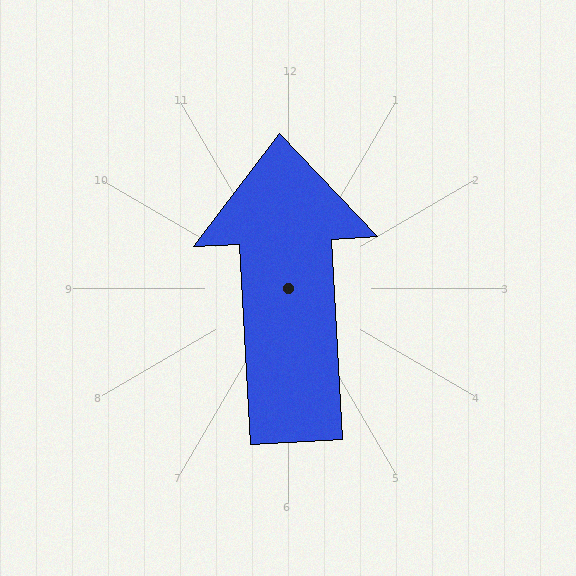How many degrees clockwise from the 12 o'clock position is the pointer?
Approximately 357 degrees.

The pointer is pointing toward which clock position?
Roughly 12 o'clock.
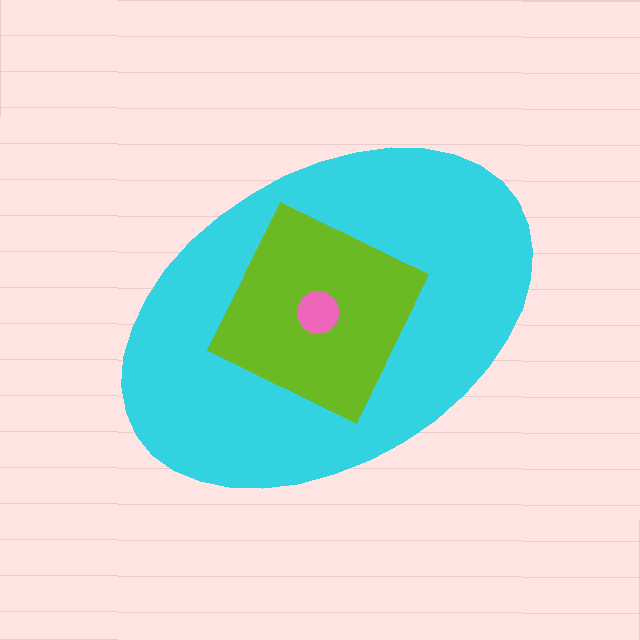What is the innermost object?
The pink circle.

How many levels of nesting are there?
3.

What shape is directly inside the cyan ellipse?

============

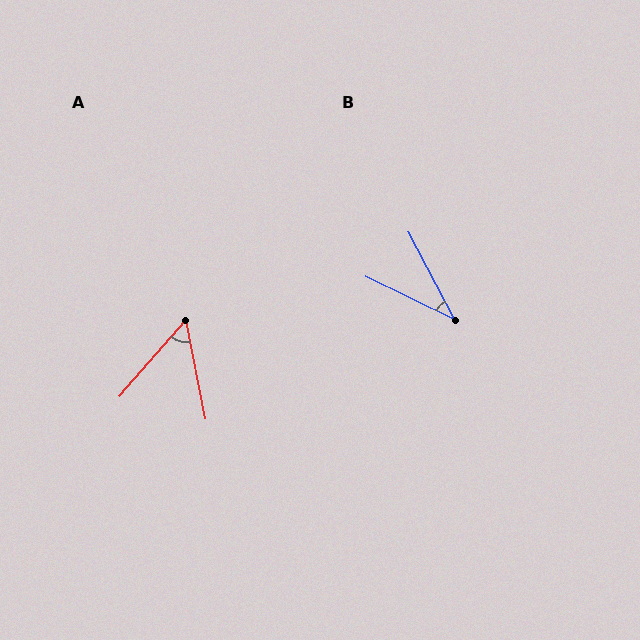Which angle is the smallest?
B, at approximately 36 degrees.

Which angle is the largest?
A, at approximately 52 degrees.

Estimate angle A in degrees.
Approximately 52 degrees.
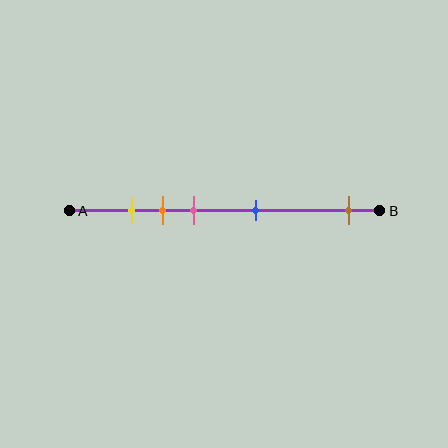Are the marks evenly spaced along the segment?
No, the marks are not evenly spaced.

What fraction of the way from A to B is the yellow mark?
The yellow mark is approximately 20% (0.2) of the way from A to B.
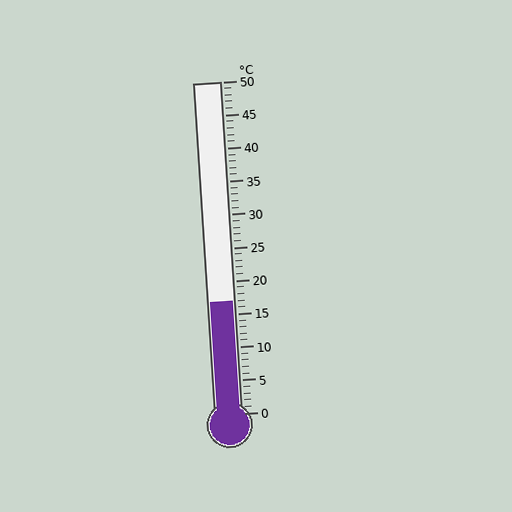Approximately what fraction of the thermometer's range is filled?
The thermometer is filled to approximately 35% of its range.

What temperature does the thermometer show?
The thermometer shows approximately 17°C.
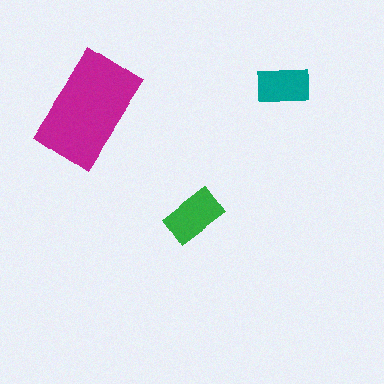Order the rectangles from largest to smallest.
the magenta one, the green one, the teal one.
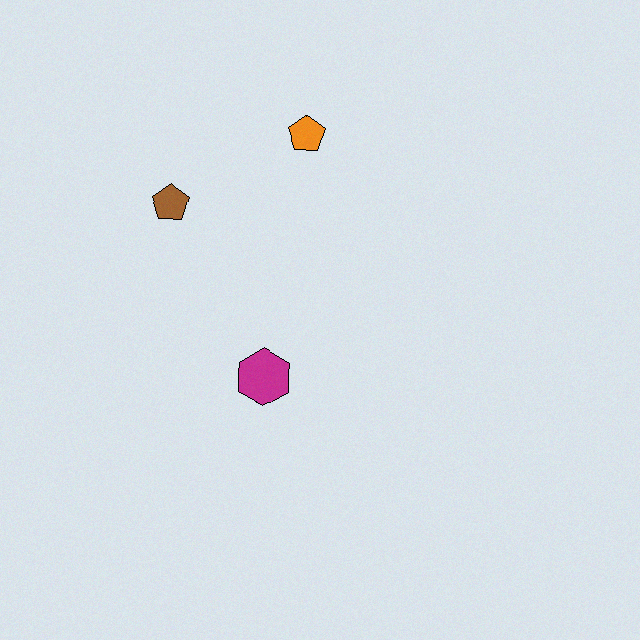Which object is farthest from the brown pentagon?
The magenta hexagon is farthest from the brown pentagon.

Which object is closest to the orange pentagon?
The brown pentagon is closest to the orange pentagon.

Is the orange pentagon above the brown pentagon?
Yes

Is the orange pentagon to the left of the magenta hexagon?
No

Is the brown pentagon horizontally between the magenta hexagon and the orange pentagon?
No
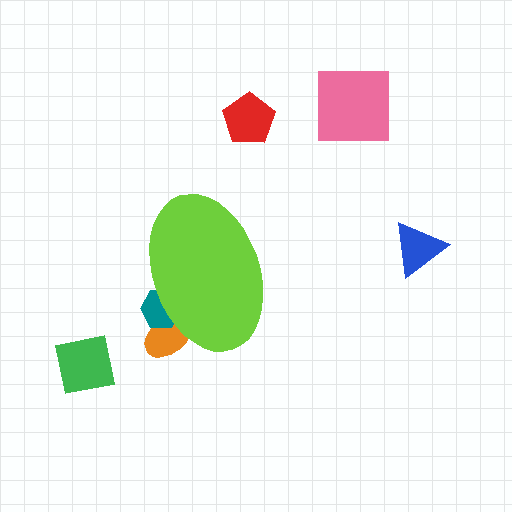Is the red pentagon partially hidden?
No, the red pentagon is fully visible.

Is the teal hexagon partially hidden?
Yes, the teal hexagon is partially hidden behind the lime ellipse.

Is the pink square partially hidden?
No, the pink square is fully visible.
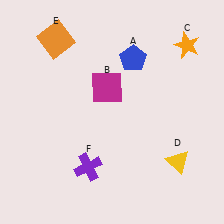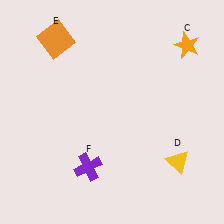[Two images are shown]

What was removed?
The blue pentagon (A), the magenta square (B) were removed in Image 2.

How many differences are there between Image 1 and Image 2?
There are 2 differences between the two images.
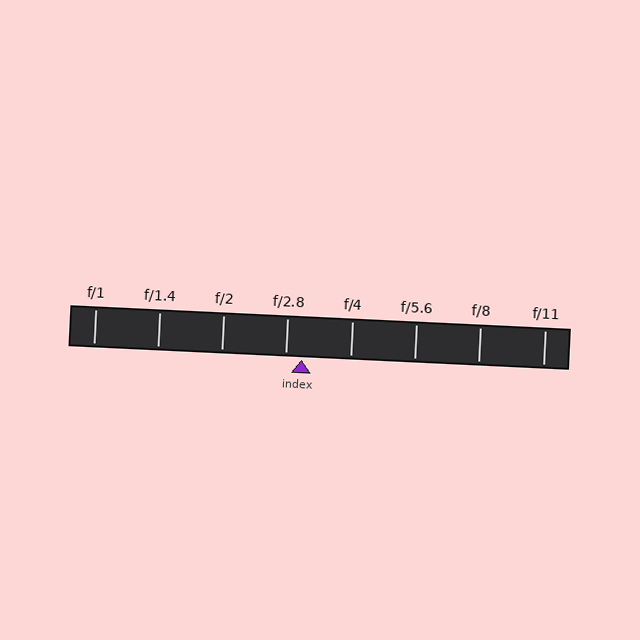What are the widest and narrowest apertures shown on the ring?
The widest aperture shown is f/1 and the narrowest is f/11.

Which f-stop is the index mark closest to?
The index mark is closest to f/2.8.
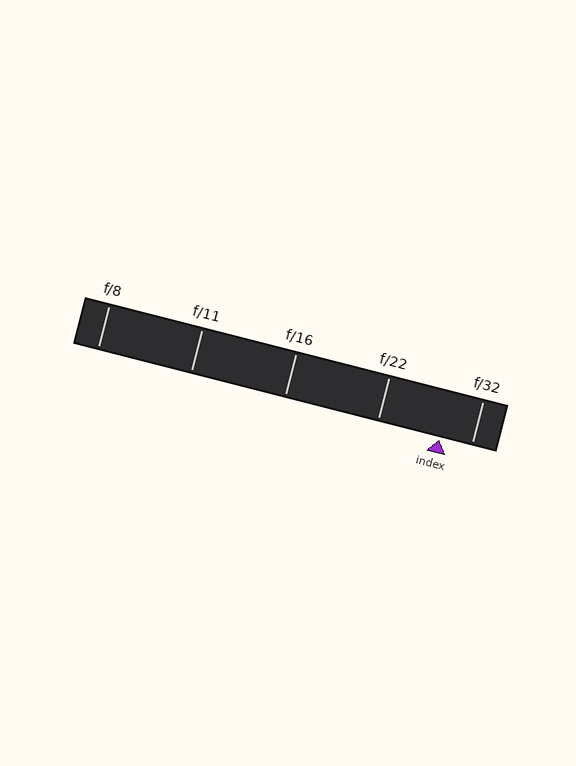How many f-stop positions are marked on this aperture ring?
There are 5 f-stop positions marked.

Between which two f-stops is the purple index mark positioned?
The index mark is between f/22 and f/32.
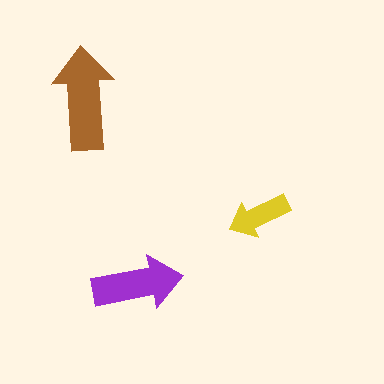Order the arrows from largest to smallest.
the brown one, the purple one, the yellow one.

============

* **Problem statement**:
Within the listing above, the range opens at the line with "How many levels of nesting are there?" and closes at the line with "What shape is". Reproduce exactly the lines of that range, including both ends.

* **Solution to this exercise**:
How many levels of nesting are there?
3.

What shape is directly inside the cyan ellipse?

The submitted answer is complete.